Work to do:
Reproduce nothing but the lines from the one with "What is the pattern" through the one with "Which circle has the larger area?", exactly and with both ends. Omit pictures.

Records for the task:
┄┄┄┄┄┄
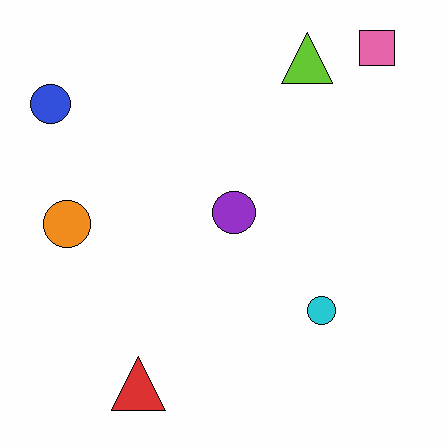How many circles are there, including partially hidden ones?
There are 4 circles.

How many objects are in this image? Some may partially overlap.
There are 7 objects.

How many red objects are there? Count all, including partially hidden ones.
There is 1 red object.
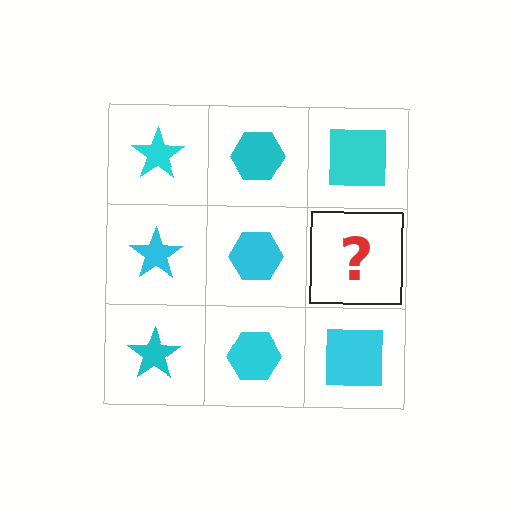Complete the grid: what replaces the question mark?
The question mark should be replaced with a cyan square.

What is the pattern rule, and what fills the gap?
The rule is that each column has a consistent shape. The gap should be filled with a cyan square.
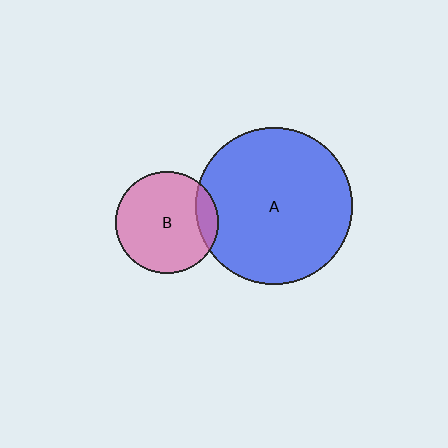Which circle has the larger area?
┄┄┄┄┄┄
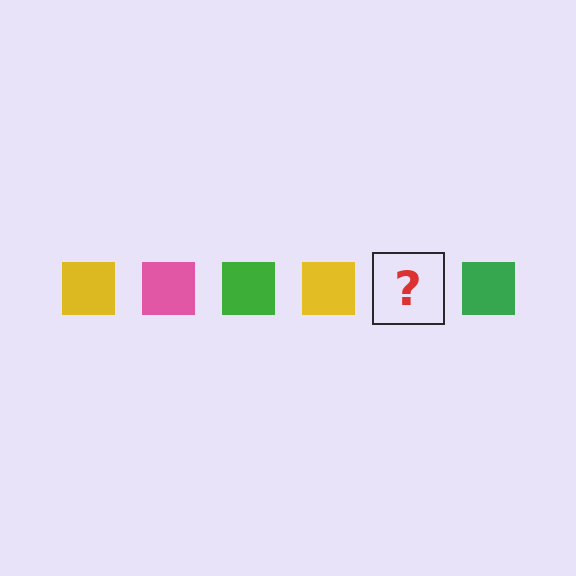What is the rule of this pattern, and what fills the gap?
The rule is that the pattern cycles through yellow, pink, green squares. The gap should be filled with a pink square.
┄┄┄┄┄┄
Reply:
What is the pattern rule, and what fills the gap?
The rule is that each column has a consistent shape. The gap should be filled with a cyan square.
Which circle has the larger area?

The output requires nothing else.